- Questions about shape properties -
________________________
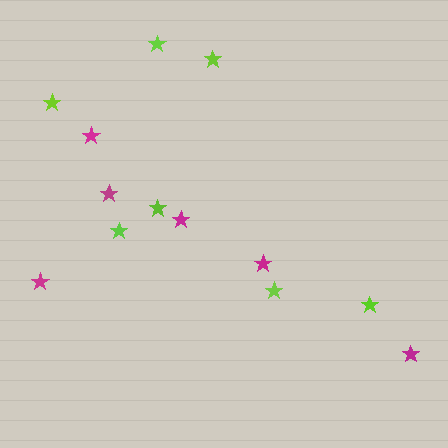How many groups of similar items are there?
There are 2 groups: one group of lime stars (7) and one group of magenta stars (6).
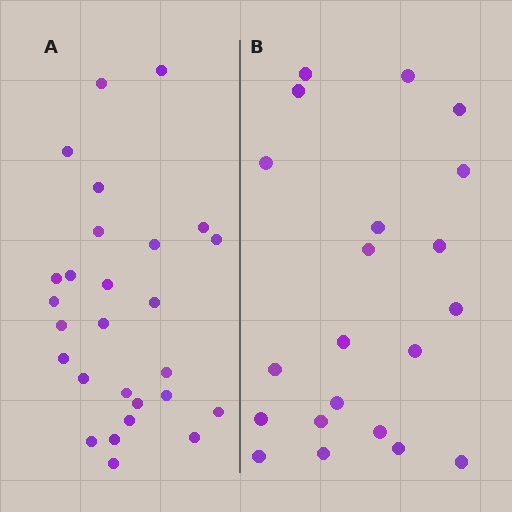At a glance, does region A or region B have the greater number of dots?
Region A (the left region) has more dots.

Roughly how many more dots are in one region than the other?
Region A has about 6 more dots than region B.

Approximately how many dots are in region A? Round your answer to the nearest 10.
About 30 dots. (The exact count is 27, which rounds to 30.)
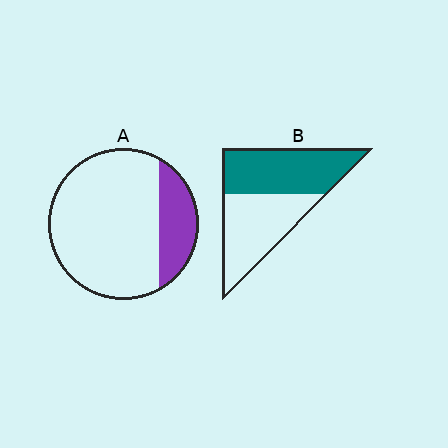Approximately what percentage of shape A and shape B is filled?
A is approximately 20% and B is approximately 50%.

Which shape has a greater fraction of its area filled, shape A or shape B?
Shape B.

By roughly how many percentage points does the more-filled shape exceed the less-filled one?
By roughly 30 percentage points (B over A).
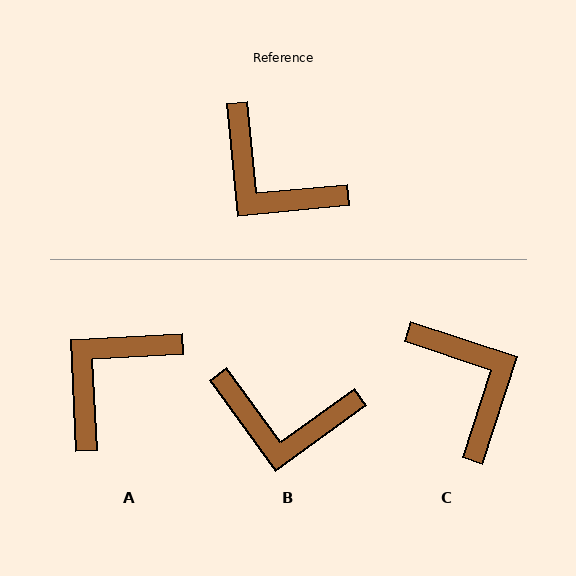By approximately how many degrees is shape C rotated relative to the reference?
Approximately 156 degrees counter-clockwise.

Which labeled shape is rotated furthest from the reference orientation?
C, about 156 degrees away.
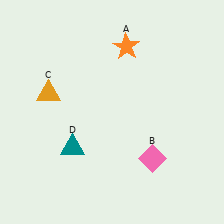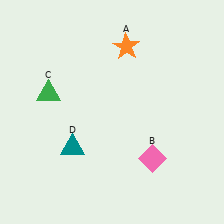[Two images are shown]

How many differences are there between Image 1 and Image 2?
There is 1 difference between the two images.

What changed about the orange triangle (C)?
In Image 1, C is orange. In Image 2, it changed to green.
________________________
- TASK REQUIREMENTS -
Without the pictures, return all the records precisely as they stand.

- OUTPUT BELOW -
How many groups of similar items are there?
There are 2 groups: one group of lime stars (7) and one group of magenta stars (6).
At a glance, does region A or region B have the greater number of dots?
Region A (the left region) has more dots.

Roughly how many more dots are in one region than the other?
Region A has about 6 more dots than region B.

Approximately how many dots are in region A? Round your answer to the nearest 10.
About 30 dots. (The exact count is 27, which rounds to 30.)
Approximately what percentage of shape A and shape B is filled?
A is approximately 20% and B is approximately 50%.

Which shape has a greater fraction of its area filled, shape A or shape B?
Shape B.

By roughly how many percentage points does the more-filled shape exceed the less-filled one?
By roughly 30 percentage points (B over A).
By approximately how many degrees is shape C rotated relative to the reference?
Approximately 156 degrees counter-clockwise.

Which labeled shape is rotated furthest from the reference orientation?
C, about 156 degrees away.
[Two images are shown]

How many differences are there between Image 1 and Image 2?
There is 1 difference between the two images.

What changed about the orange triangle (C)?
In Image 1, C is orange. In Image 2, it changed to green.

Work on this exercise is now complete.